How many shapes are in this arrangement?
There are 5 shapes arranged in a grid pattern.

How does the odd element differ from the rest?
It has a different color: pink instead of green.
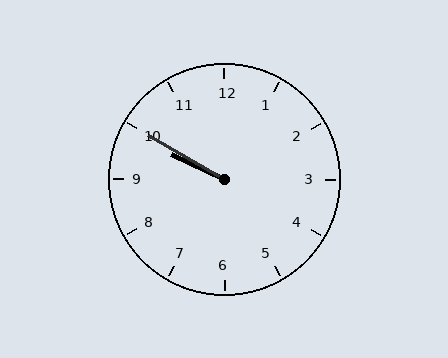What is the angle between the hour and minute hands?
Approximately 5 degrees.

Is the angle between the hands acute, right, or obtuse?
It is acute.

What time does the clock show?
9:50.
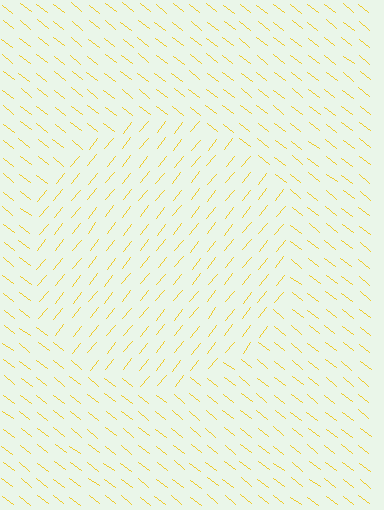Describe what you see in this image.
The image is filled with small yellow line segments. A circle region in the image has lines oriented differently from the surrounding lines, creating a visible texture boundary.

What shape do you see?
I see a circle.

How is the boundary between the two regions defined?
The boundary is defined purely by a change in line orientation (approximately 89 degrees difference). All lines are the same color and thickness.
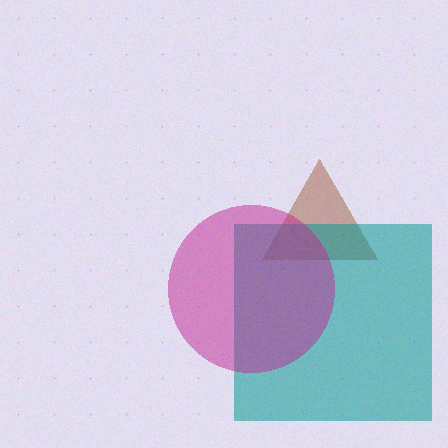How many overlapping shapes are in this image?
There are 3 overlapping shapes in the image.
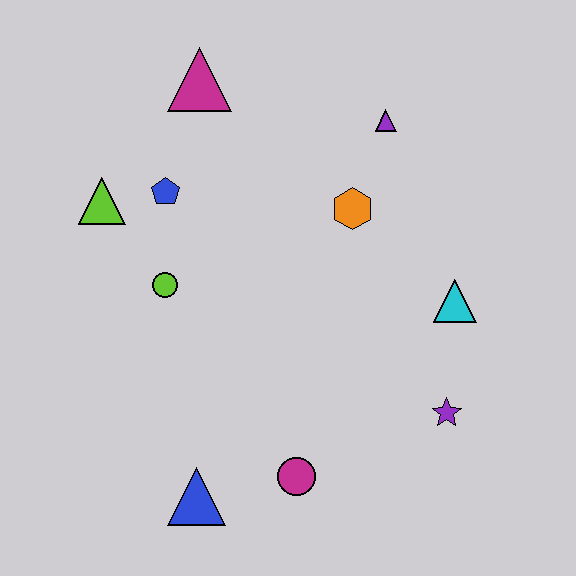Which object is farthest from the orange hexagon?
The blue triangle is farthest from the orange hexagon.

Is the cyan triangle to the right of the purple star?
Yes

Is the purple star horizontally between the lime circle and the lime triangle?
No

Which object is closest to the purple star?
The cyan triangle is closest to the purple star.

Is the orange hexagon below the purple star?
No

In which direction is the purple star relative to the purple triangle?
The purple star is below the purple triangle.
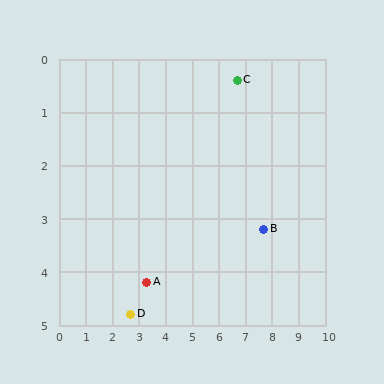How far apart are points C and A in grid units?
Points C and A are about 5.1 grid units apart.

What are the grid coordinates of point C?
Point C is at approximately (6.7, 0.4).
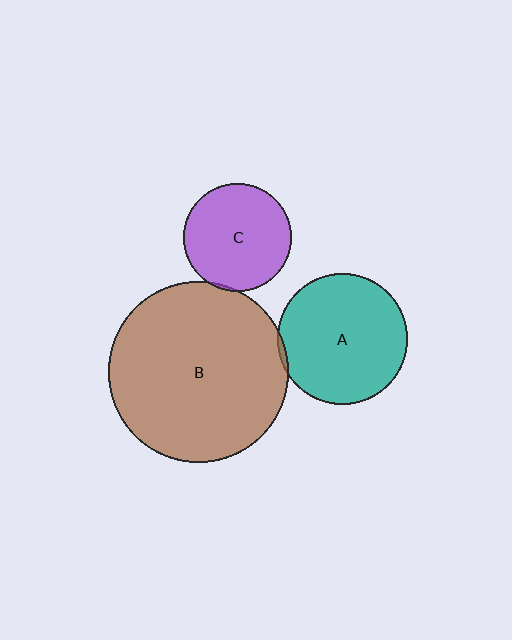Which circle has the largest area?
Circle B (brown).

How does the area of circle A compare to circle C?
Approximately 1.5 times.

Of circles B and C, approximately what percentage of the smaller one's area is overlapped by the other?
Approximately 5%.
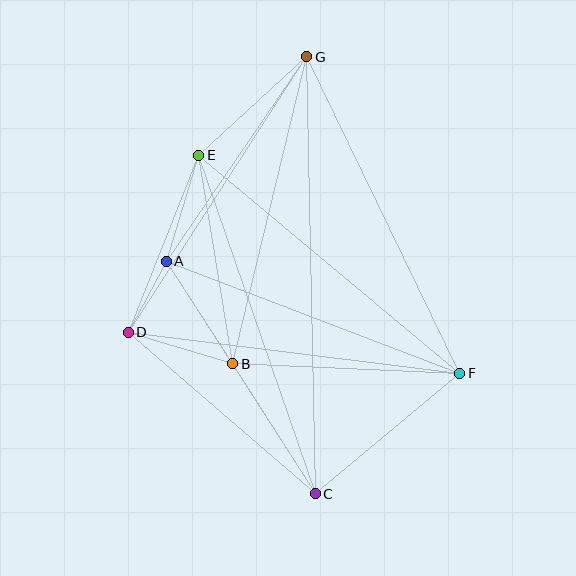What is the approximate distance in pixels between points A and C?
The distance between A and C is approximately 277 pixels.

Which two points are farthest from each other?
Points C and G are farthest from each other.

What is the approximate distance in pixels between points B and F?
The distance between B and F is approximately 227 pixels.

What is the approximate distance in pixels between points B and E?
The distance between B and E is approximately 211 pixels.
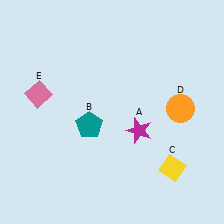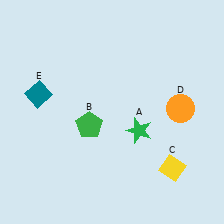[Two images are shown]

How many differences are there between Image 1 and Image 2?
There are 3 differences between the two images.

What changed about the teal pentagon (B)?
In Image 1, B is teal. In Image 2, it changed to green.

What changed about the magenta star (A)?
In Image 1, A is magenta. In Image 2, it changed to green.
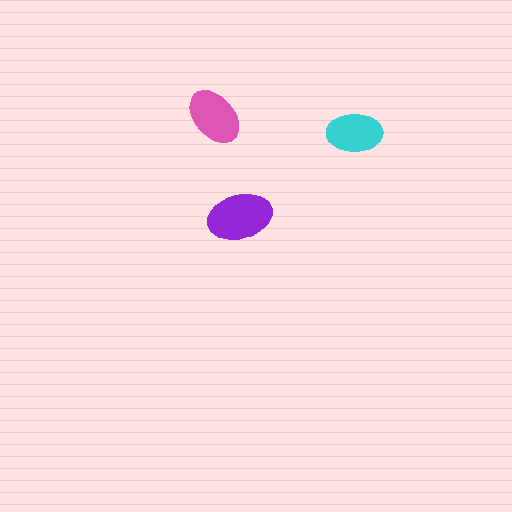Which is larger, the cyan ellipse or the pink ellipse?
The pink one.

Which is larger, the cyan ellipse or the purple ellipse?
The purple one.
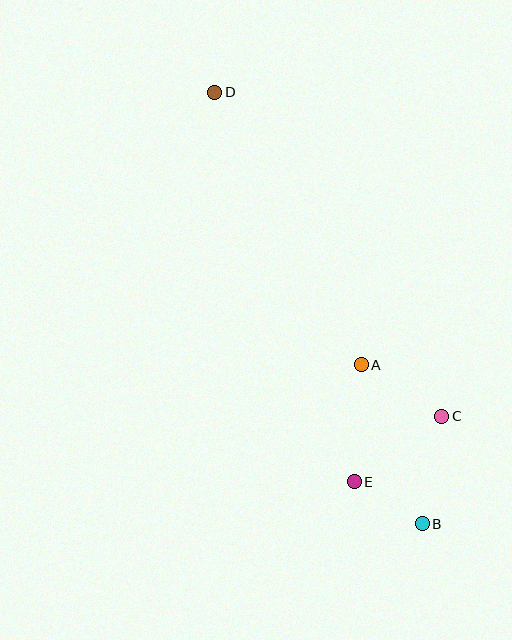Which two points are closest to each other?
Points B and E are closest to each other.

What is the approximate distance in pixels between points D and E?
The distance between D and E is approximately 414 pixels.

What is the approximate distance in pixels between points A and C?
The distance between A and C is approximately 96 pixels.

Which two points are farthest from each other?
Points B and D are farthest from each other.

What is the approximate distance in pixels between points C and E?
The distance between C and E is approximately 109 pixels.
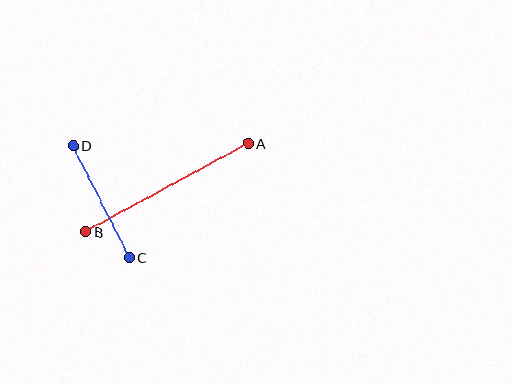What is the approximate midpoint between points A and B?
The midpoint is at approximately (167, 188) pixels.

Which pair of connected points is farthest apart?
Points A and B are farthest apart.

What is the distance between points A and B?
The distance is approximately 185 pixels.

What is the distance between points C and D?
The distance is approximately 125 pixels.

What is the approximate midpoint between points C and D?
The midpoint is at approximately (101, 202) pixels.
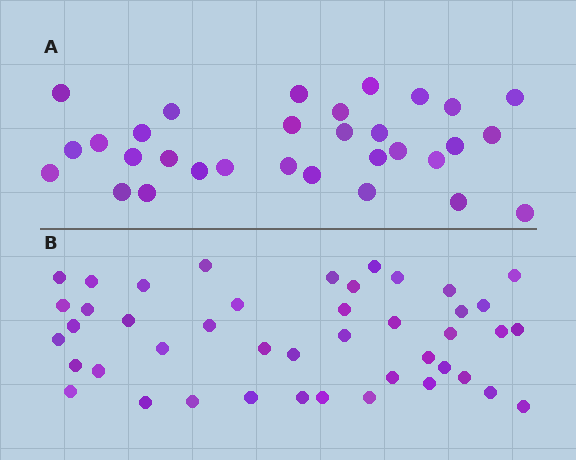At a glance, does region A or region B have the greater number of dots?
Region B (the bottom region) has more dots.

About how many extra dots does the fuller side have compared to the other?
Region B has approximately 15 more dots than region A.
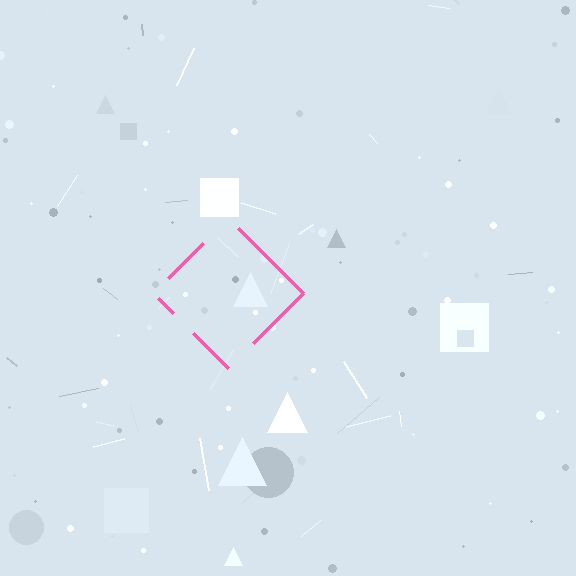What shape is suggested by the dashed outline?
The dashed outline suggests a diamond.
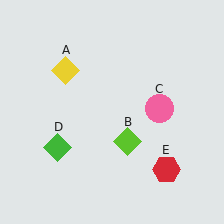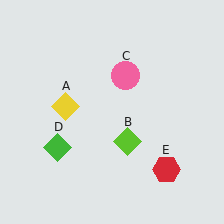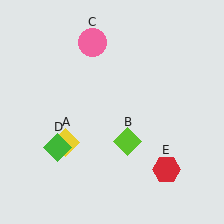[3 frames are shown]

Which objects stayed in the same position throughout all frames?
Lime diamond (object B) and green diamond (object D) and red hexagon (object E) remained stationary.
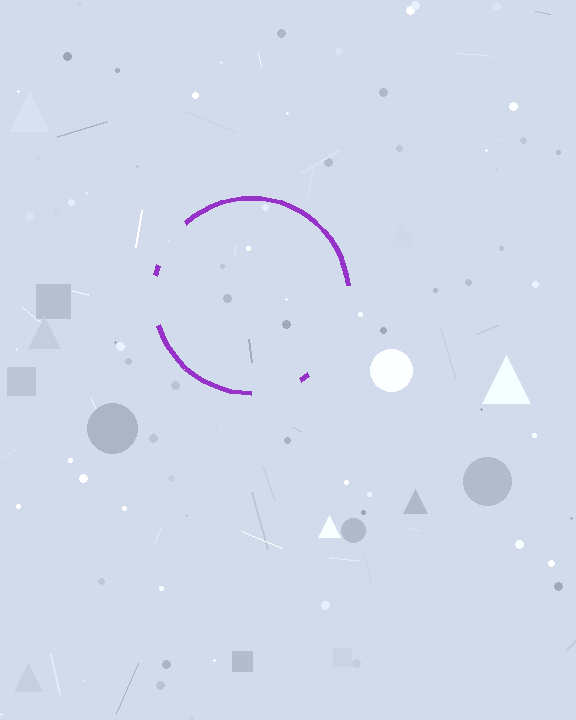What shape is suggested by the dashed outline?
The dashed outline suggests a circle.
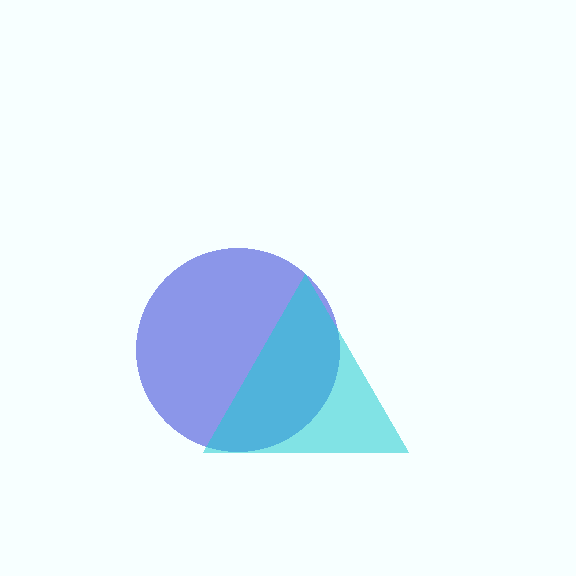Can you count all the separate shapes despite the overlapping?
Yes, there are 2 separate shapes.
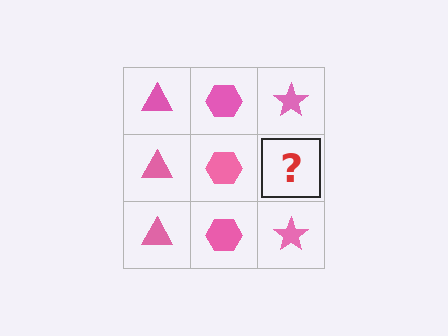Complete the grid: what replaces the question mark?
The question mark should be replaced with a pink star.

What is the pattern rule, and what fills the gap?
The rule is that each column has a consistent shape. The gap should be filled with a pink star.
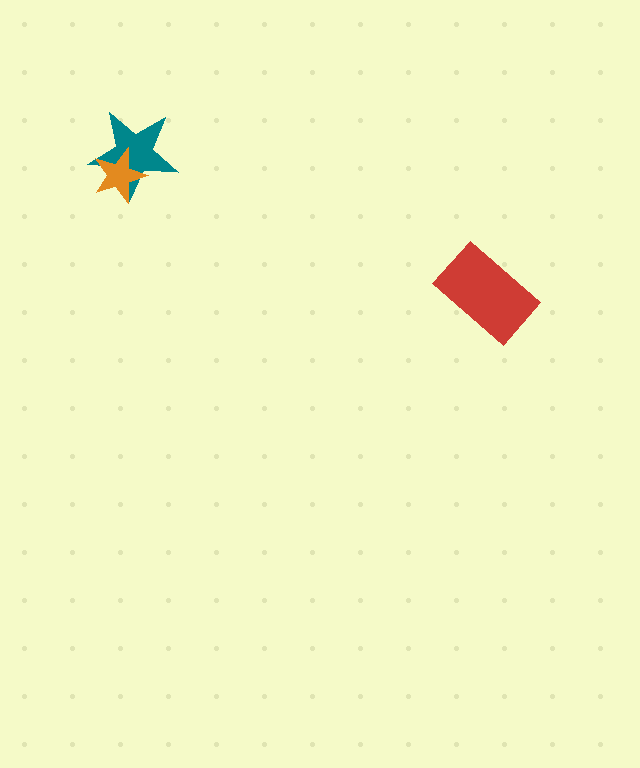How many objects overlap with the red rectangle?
0 objects overlap with the red rectangle.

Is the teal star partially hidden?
Yes, it is partially covered by another shape.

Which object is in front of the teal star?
The orange star is in front of the teal star.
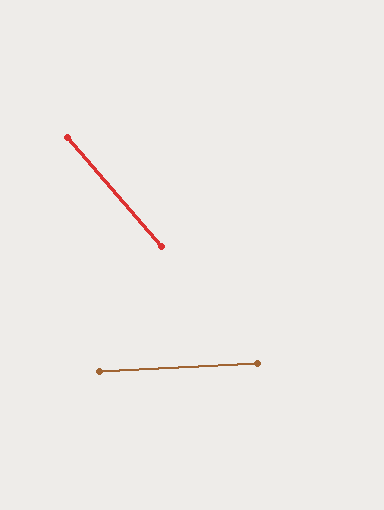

____________

- _SHORT EXERCISE_
What is needed is an exact reproduction of the data, pictures excluded.

- _EXERCISE RESULT_
How many shapes are in this arrangement?
There are 5 shapes arranged in a grid pattern.

How does the odd element differ from the rest?
It has a different color: pink instead of green.
What is the angle between the hour and minute hands?
Approximately 5 degrees.

Is the angle between the hands acute, right, or obtuse?
It is acute.

What time does the clock show?
9:50.
Describe what you see in this image.
The image is filled with small yellow line segments. A circle region in the image has lines oriented differently from the surrounding lines, creating a visible texture boundary.

What shape do you see?
I see a circle.

How is the boundary between the two regions defined?
The boundary is defined purely by a change in line orientation (approximately 89 degrees difference). All lines are the same color and thickness.
How many overlapping shapes are in this image?
There are 3 overlapping shapes in the image.
Which object is farthest from the orange hexagon?
The blue triangle is farthest from the orange hexagon.

Is the cyan triangle to the right of the purple star?
Yes

Is the purple star horizontally between the lime circle and the lime triangle?
No

Which object is closest to the purple star?
The cyan triangle is closest to the purple star.

Is the orange hexagon below the purple star?
No

In which direction is the purple star relative to the purple triangle?
The purple star is below the purple triangle.
How far apart are points C and A in grid units?
Points C and A are about 5.1 grid units apart.

What are the grid coordinates of point C?
Point C is at approximately (6.7, 0.4).
Which circle has the largest area?
Circle B (brown).

How does the area of circle A compare to circle C?
Approximately 1.5 times.

Of circles B and C, approximately what percentage of the smaller one's area is overlapped by the other?
Approximately 5%.
What is the approximate distance in pixels between points A and C?
The distance between A and C is approximately 277 pixels.

Which two points are farthest from each other?
Points C and G are farthest from each other.

What is the approximate distance in pixels between points B and F?
The distance between B and F is approximately 227 pixels.

What is the approximate distance in pixels between points B and E?
The distance between B and E is approximately 211 pixels.
[Two images are shown]

How many differences are there between Image 1 and Image 2?
There are 3 differences between the two images.

What changed about the teal pentagon (B)?
In Image 1, B is teal. In Image 2, it changed to green.

What changed about the magenta star (A)?
In Image 1, A is magenta. In Image 2, it changed to green.
Which is larger, the cyan ellipse or the pink ellipse?
The pink one.

Which is larger, the cyan ellipse or the purple ellipse?
The purple one.
Which two points are closest to each other?
Points B and E are closest to each other.

What is the approximate distance in pixels between points D and E?
The distance between D and E is approximately 414 pixels.

What is the approximate distance in pixels between points A and C?
The distance between A and C is approximately 96 pixels.

Which two points are farthest from each other?
Points B and D are farthest from each other.

What is the approximate distance in pixels between points C and E?
The distance between C and E is approximately 109 pixels.
What is the approximate midpoint between points A and B?
The midpoint is at approximately (167, 188) pixels.

Which pair of connected points is farthest apart?
Points A and B are farthest apart.

What is the distance between points A and B?
The distance is approximately 185 pixels.

What is the distance between points C and D?
The distance is approximately 125 pixels.

What is the approximate midpoint between points C and D?
The midpoint is at approximately (101, 202) pixels.
At a glance, does region A or region B have the greater number of dots?
Region B (the bottom region) has more dots.

About how many extra dots does the fuller side have compared to the other?
Region B has approximately 15 more dots than region A.
What shape is suggested by the dashed outline?
The dashed outline suggests a diamond.
[3 frames are shown]

Which objects stayed in the same position throughout all frames?
Lime diamond (object B) and green diamond (object D) and red hexagon (object E) remained stationary.
What shape is suggested by the dashed outline?
The dashed outline suggests a circle.
Can you count all the separate shapes despite the overlapping?
Yes, there are 2 separate shapes.
Complete the grid: what replaces the question mark?
The question mark should be replaced with a pink star.

What is the pattern rule, and what fills the gap?
The rule is that each column has a consistent shape. The gap should be filled with a pink star.
How many objects overlap with the red rectangle?
0 objects overlap with the red rectangle.

Is the teal star partially hidden?
Yes, it is partially covered by another shape.

Which object is in front of the teal star?
The orange star is in front of the teal star.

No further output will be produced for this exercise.